> **Aim of the task**
Produce an exact copy of all the data below, dropping every image.

[Questions about figures and their features]
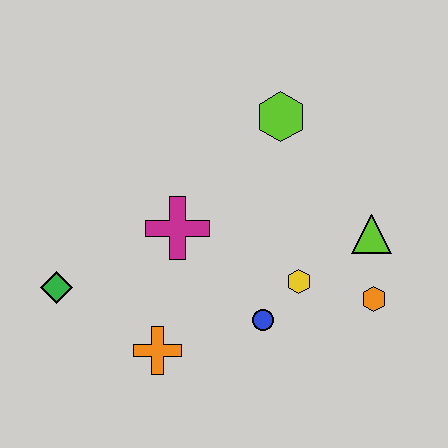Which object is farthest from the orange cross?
The lime hexagon is farthest from the orange cross.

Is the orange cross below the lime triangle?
Yes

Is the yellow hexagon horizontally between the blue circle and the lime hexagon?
No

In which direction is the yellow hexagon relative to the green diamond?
The yellow hexagon is to the right of the green diamond.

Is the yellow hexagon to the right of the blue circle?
Yes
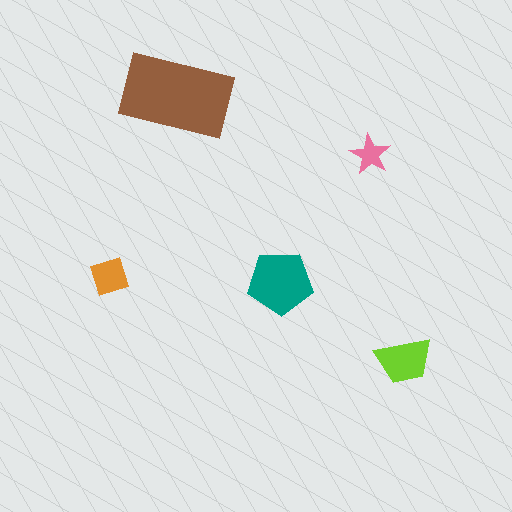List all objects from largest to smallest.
The brown rectangle, the teal pentagon, the lime trapezoid, the orange diamond, the pink star.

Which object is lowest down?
The lime trapezoid is bottommost.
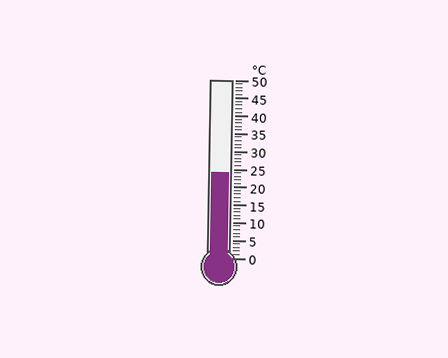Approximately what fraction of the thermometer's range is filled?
The thermometer is filled to approximately 50% of its range.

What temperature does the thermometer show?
The thermometer shows approximately 24°C.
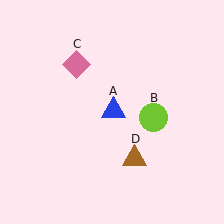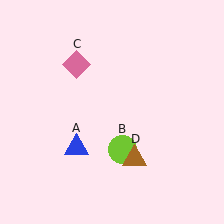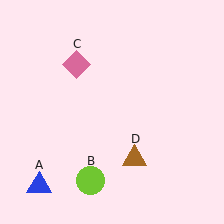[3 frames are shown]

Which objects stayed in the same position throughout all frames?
Pink diamond (object C) and brown triangle (object D) remained stationary.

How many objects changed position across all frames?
2 objects changed position: blue triangle (object A), lime circle (object B).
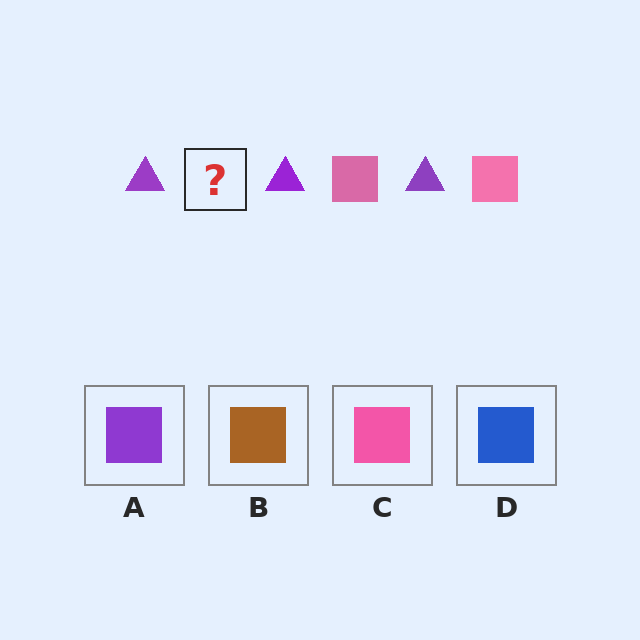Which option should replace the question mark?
Option C.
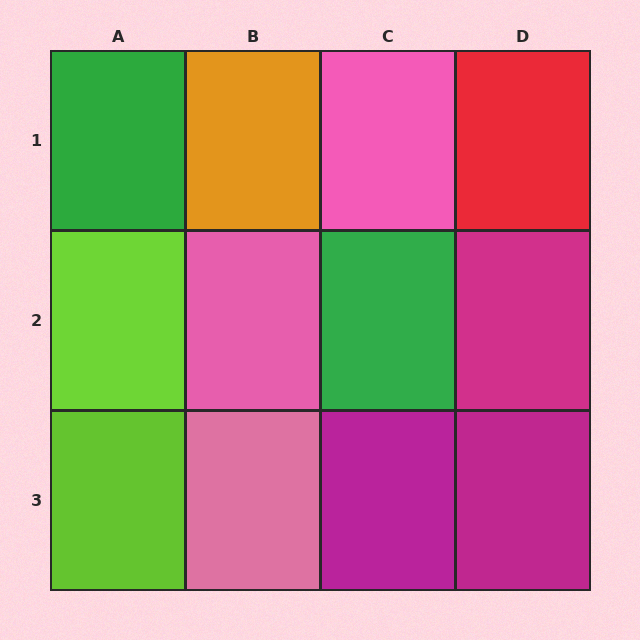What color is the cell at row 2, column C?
Green.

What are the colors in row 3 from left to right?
Lime, pink, magenta, magenta.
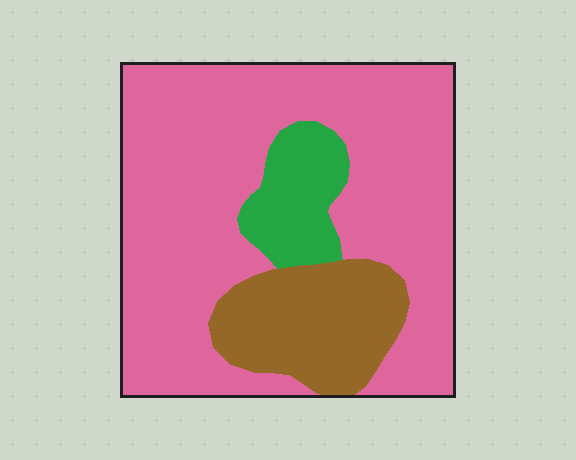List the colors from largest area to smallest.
From largest to smallest: pink, brown, green.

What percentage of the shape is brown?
Brown takes up between a sixth and a third of the shape.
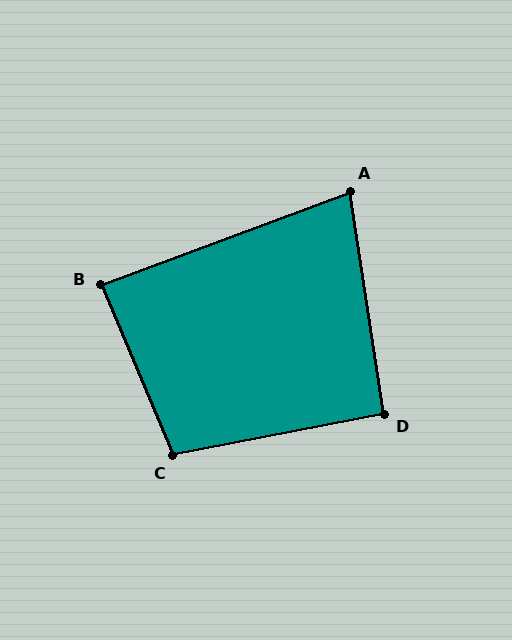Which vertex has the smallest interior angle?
A, at approximately 78 degrees.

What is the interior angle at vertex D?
Approximately 92 degrees (obtuse, close to a right angle).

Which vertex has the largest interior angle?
C, at approximately 102 degrees.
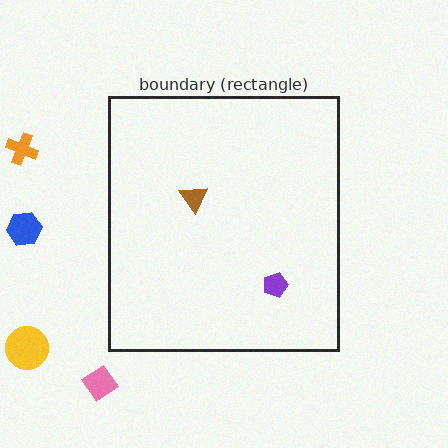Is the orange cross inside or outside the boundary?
Outside.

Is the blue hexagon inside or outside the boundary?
Outside.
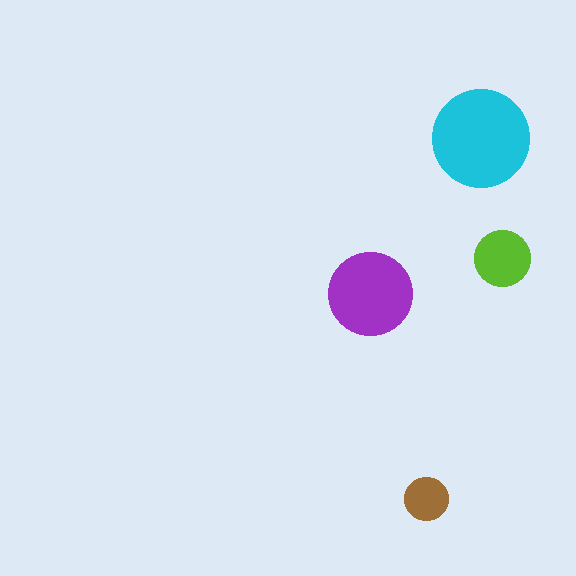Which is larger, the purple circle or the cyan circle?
The cyan one.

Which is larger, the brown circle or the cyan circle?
The cyan one.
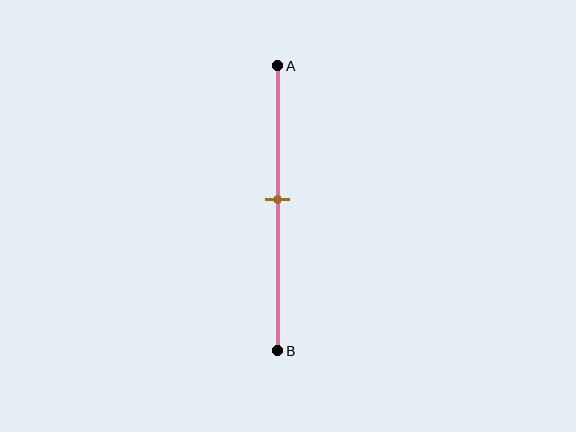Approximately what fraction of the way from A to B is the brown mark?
The brown mark is approximately 45% of the way from A to B.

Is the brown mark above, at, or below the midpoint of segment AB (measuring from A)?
The brown mark is above the midpoint of segment AB.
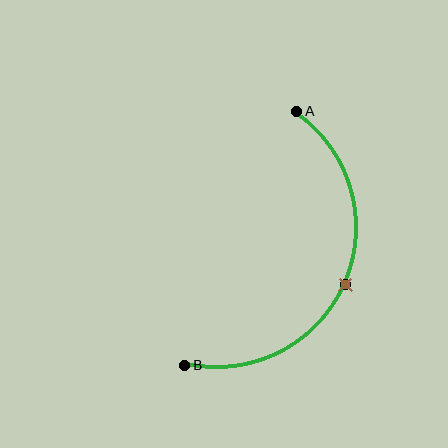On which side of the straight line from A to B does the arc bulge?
The arc bulges to the right of the straight line connecting A and B.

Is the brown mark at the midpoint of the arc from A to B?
Yes. The brown mark lies on the arc at equal arc-length from both A and B — it is the arc midpoint.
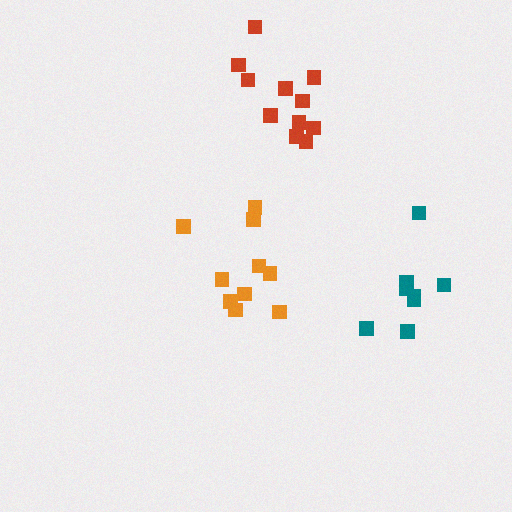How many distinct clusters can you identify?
There are 3 distinct clusters.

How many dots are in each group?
Group 1: 10 dots, Group 2: 8 dots, Group 3: 11 dots (29 total).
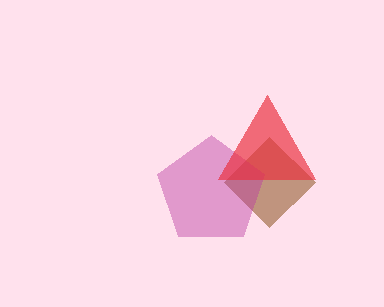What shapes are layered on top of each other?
The layered shapes are: a brown diamond, a magenta pentagon, a red triangle.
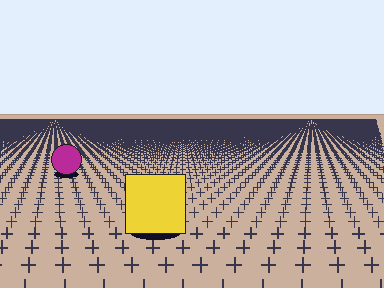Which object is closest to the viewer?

> **Answer to this exercise**
Which object is farthest from the orange cross?
The lime hexagon is farthest from the orange cross.

Is the orange cross below the lime triangle?
Yes

Is the yellow hexagon horizontally between the blue circle and the lime hexagon?
No

In which direction is the yellow hexagon relative to the green diamond?
The yellow hexagon is to the right of the green diamond.

Is the yellow hexagon to the right of the blue circle?
Yes
List all objects from largest to smallest.
The brown rectangle, the teal pentagon, the lime trapezoid, the orange diamond, the pink star.

Which object is lowest down?
The lime trapezoid is bottommost.
Approximately what fraction of the thermometer's range is filled?
The thermometer is filled to approximately 50% of its range.

What temperature does the thermometer show?
The thermometer shows approximately 24°C.
[3 frames are shown]

Which objects stayed in the same position throughout all frames?
Pink diamond (object C) and brown triangle (object D) remained stationary.

How many objects changed position across all frames?
2 objects changed position: blue triangle (object A), lime circle (object B).
Which option should replace the question mark?
Option C.
What color is the cell at row 2, column C?
Green.

What are the colors in row 3 from left to right?
Lime, pink, magenta, magenta.
List the colors from largest area to smallest.
From largest to smallest: pink, brown, green.

What percentage of the shape is brown?
Brown takes up between a sixth and a third of the shape.
Which vertex has the smallest interior angle?
A, at approximately 78 degrees.

What is the interior angle at vertex D?
Approximately 92 degrees (obtuse, close to a right angle).

Which vertex has the largest interior angle?
C, at approximately 102 degrees.
Is the orange cross inside or outside the boundary?
Outside.

Is the blue hexagon inside or outside the boundary?
Outside.
Which is larger, the purple circle or the cyan circle?
The cyan one.

Which is larger, the brown circle or the cyan circle?
The cyan one.
Approximately what fraction of the way from A to B is the brown mark?
The brown mark is approximately 45% of the way from A to B.

Is the brown mark above, at, or below the midpoint of segment AB (measuring from A)?
The brown mark is above the midpoint of segment AB.
On which side of the straight line from A to B does the arc bulge?
The arc bulges to the right of the straight line connecting A and B.

Is the brown mark at the midpoint of the arc from A to B?
Yes. The brown mark lies on the arc at equal arc-length from both A and B — it is the arc midpoint.
How many distinct clusters can you identify?
There are 3 distinct clusters.

How many dots are in each group?
Group 1: 10 dots, Group 2: 8 dots, Group 3: 11 dots (29 total).
What shapes are layered on top of each other?
The layered shapes are: a brown diamond, a magenta pentagon, a red triangle.
Which object is closest to the viewer?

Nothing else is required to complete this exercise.